--- BEGIN PROVIDED DATA ---

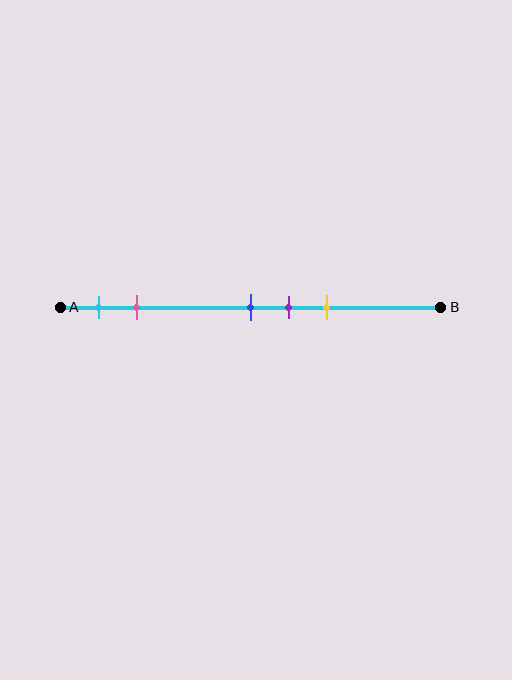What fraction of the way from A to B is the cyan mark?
The cyan mark is approximately 10% (0.1) of the way from A to B.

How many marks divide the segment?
There are 5 marks dividing the segment.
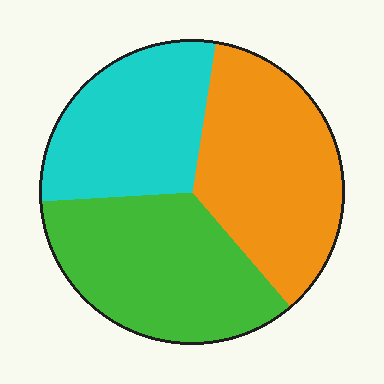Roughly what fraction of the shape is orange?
Orange takes up about three eighths (3/8) of the shape.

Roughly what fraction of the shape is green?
Green takes up about one third (1/3) of the shape.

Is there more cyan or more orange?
Orange.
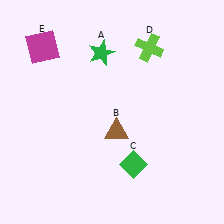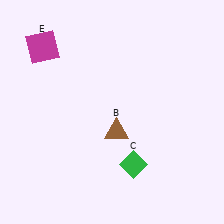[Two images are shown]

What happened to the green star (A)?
The green star (A) was removed in Image 2. It was in the top-left area of Image 1.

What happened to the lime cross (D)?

--- END PROVIDED DATA ---

> [INSTRUCTION] All of the data above should be transcribed verbatim, with pictures omitted.

> [OUTPUT FOR THIS TASK]
What fraction of the way from A to B is the cyan mark?
The cyan mark is approximately 10% (0.1) of the way from A to B.

How many marks divide the segment?
There are 5 marks dividing the segment.
Roughly what fraction of the shape is orange?
Orange takes up about three eighths (3/8) of the shape.

Roughly what fraction of the shape is green?
Green takes up about one third (1/3) of the shape.

Is there more cyan or more orange?
Orange.
[Two images are shown]

What happened to the green star (A)?
The green star (A) was removed in Image 2. It was in the top-left area of Image 1.

What happened to the lime cross (D)?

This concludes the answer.